* **Do this**: Lines before the one containing "Is the yellow" are excluded; reproduce that line and all lines after it in the entries below, exactly.

* **Extracted entries**:

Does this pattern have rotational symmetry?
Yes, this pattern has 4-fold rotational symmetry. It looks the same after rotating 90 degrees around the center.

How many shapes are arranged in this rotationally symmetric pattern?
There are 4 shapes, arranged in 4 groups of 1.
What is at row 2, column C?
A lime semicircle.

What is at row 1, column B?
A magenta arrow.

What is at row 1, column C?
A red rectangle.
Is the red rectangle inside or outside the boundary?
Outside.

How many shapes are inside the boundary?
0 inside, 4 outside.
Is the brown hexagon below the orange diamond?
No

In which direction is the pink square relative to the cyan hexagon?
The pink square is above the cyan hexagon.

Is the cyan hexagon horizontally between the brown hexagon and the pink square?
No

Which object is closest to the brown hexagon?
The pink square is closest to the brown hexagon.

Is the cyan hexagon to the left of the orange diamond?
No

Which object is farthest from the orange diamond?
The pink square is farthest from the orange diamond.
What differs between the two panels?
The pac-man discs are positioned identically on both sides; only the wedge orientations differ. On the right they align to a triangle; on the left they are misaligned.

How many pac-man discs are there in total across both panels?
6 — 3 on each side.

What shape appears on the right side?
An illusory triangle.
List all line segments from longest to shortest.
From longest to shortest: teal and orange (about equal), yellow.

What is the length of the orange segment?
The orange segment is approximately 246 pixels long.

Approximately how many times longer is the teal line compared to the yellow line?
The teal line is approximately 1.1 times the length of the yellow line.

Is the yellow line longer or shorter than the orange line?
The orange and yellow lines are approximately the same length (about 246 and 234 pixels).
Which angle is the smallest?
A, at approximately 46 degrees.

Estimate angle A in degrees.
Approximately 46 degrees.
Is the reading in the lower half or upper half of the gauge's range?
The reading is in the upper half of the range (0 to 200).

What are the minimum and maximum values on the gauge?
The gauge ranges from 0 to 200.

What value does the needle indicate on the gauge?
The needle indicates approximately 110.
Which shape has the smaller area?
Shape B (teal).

* **Right answer**:
Is the yellow line longer or shorter than the orange line?
The orange and yellow lines are approximately the same length (about 246 and 234 pixels).
Which angle is the smallest?
A, at approximately 46 degrees.

Estimate angle A in degrees.
Approximately 46 degrees.
Is the reading in the lower half or upper half of the gauge's range?
The reading is in the upper half of the range (0 to 200).

What are the minimum and maximum values on the gauge?
The gauge ranges from 0 to 200.

What value does the needle indicate on the gauge?
The needle indicates approximately 110.
Which shape has the smaller area?
Shape B (teal).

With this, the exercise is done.